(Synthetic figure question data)
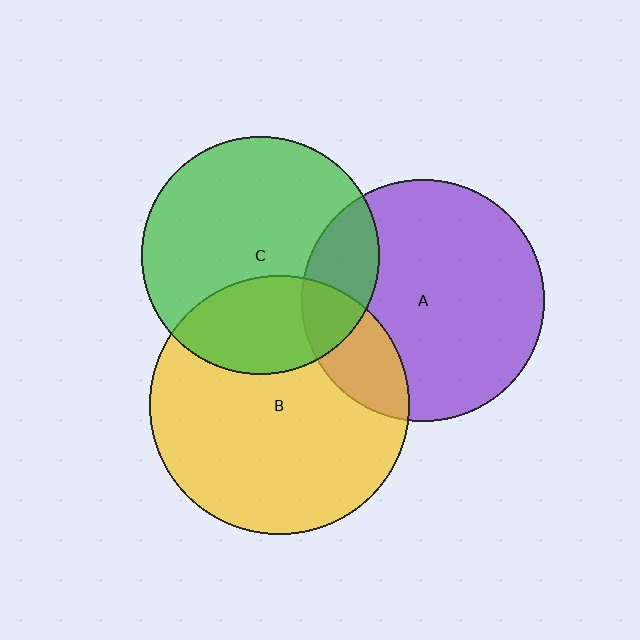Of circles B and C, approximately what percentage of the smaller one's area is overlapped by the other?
Approximately 30%.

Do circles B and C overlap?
Yes.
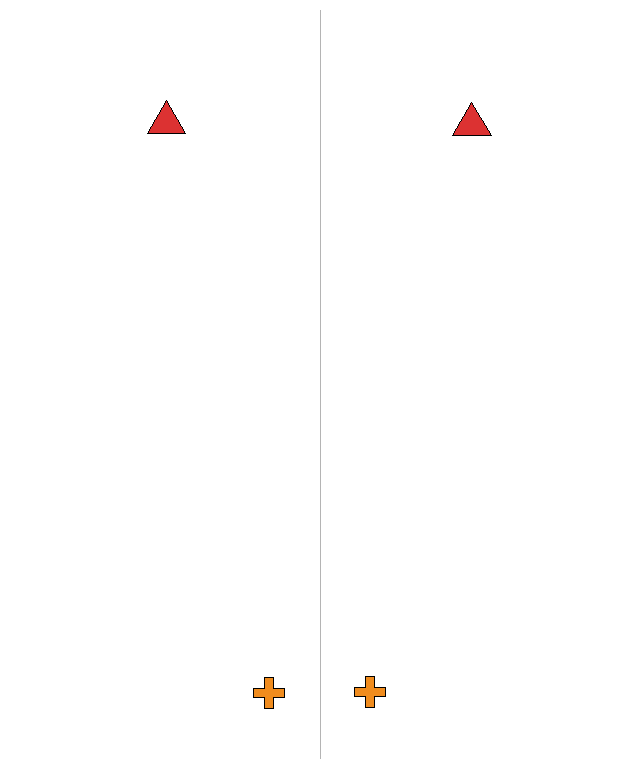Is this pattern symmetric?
Yes, this pattern has bilateral (reflection) symmetry.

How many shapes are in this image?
There are 4 shapes in this image.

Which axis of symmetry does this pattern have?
The pattern has a vertical axis of symmetry running through the center of the image.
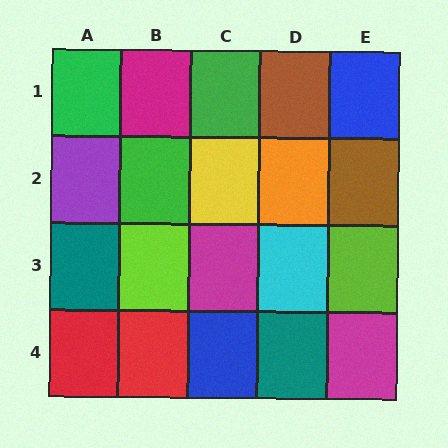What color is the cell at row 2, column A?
Purple.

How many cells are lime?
2 cells are lime.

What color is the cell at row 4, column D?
Teal.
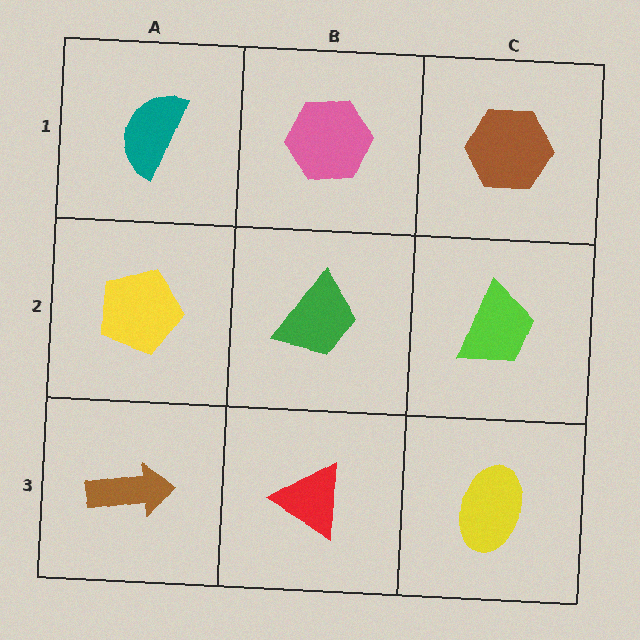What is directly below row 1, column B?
A green trapezoid.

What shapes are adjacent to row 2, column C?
A brown hexagon (row 1, column C), a yellow ellipse (row 3, column C), a green trapezoid (row 2, column B).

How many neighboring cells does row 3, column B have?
3.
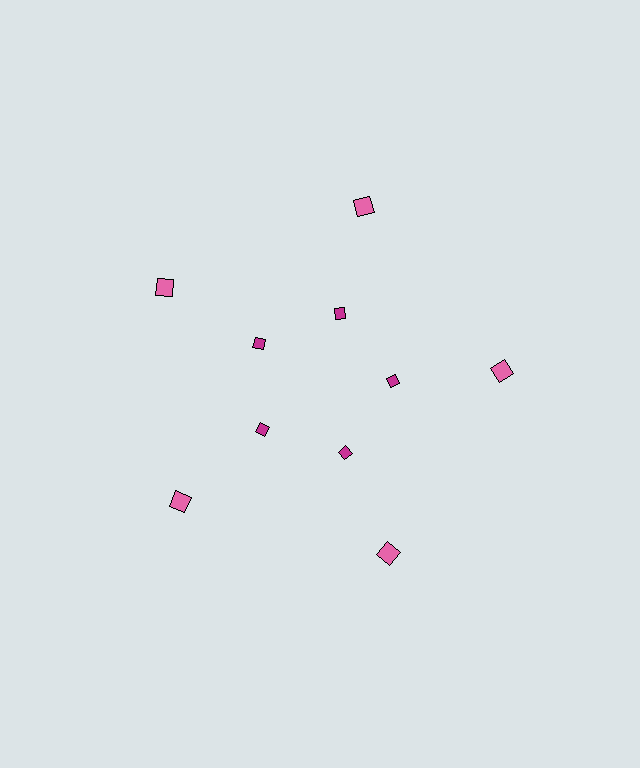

## Work task
Begin the copy at the line containing "What is directly below row 1, column B?" and end it at the last line of the records; transcribe exactly and exclude pictures.

## Reply to the exercise
What is directly below row 1, column B?
A green trapezoid.

What shapes are adjacent to row 2, column C?
A brown hexagon (row 1, column C), a yellow ellipse (row 3, column C), a green trapezoid (row 2, column B).

How many neighboring cells does row 3, column B have?
3.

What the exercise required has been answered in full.